» **Your instructions**: Write out each record below exactly as it appears, with no pictures.

(Rendered shape question records)

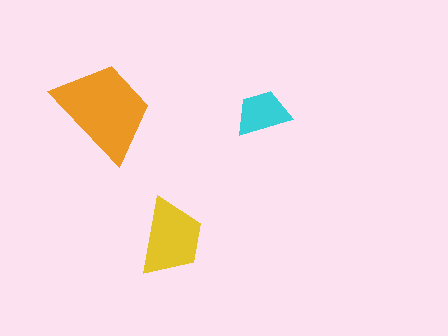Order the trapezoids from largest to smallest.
the orange one, the yellow one, the cyan one.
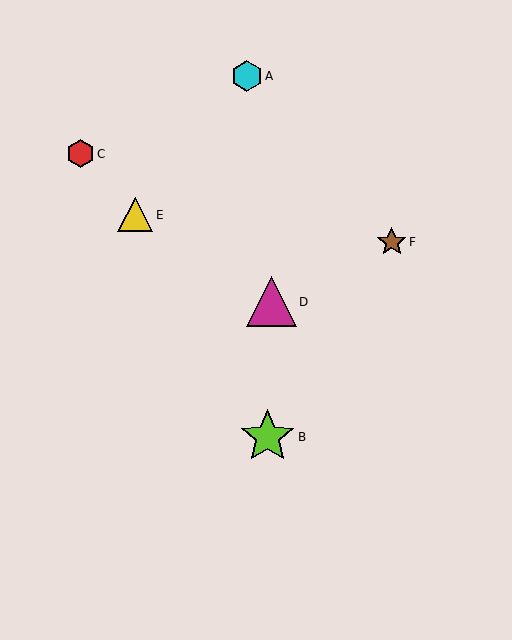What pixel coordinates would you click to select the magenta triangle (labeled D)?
Click at (271, 302) to select the magenta triangle D.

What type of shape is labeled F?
Shape F is a brown star.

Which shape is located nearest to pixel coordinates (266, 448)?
The lime star (labeled B) at (267, 437) is nearest to that location.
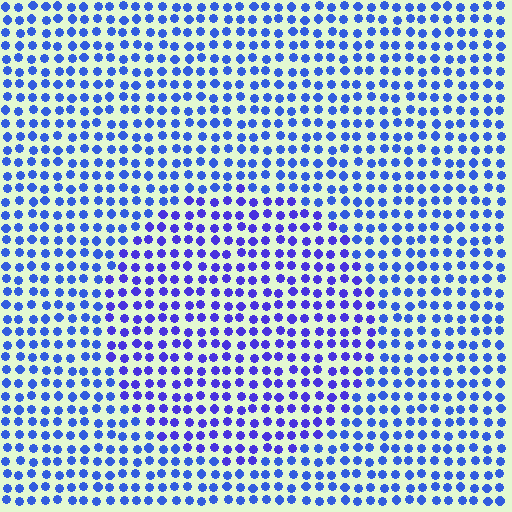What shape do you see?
I see a circle.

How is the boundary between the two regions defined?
The boundary is defined purely by a slight shift in hue (about 23 degrees). Spacing, size, and orientation are identical on both sides.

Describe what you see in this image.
The image is filled with small blue elements in a uniform arrangement. A circle-shaped region is visible where the elements are tinted to a slightly different hue, forming a subtle color boundary.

» **Reply**:
Order the trapezoids from largest to smallest.
the orange one, the yellow one, the cyan one.
What pixel coordinates would you click to select the magenta triangle (labeled D)?
Click at (271, 302) to select the magenta triangle D.

What type of shape is labeled F?
Shape F is a brown star.

Which shape is located nearest to pixel coordinates (266, 448)?
The lime star (labeled B) at (267, 437) is nearest to that location.
What shape do you see?
I see a circle.

How is the boundary between the two regions defined?
The boundary is defined purely by a slight shift in hue (about 23 degrees). Spacing, size, and orientation are identical on both sides.

Describe what you see in this image.
The image is filled with small blue elements in a uniform arrangement. A circle-shaped region is visible where the elements are tinted to a slightly different hue, forming a subtle color boundary.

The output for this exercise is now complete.